__BRIEF__. Print exactly the lines from the one containing "What shape is" through the last line of the listing, both included.

= = = =

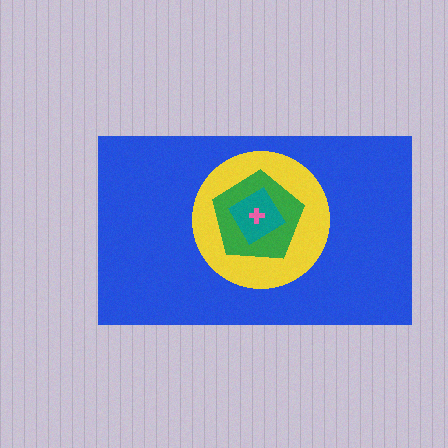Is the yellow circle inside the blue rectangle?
Yes.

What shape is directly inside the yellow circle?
The green pentagon.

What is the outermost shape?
The blue rectangle.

= = = =

__RESPONSE BELOW__.
What shape is directly inside the yellow circle?
The green pentagon.

What is the outermost shape?
The blue rectangle.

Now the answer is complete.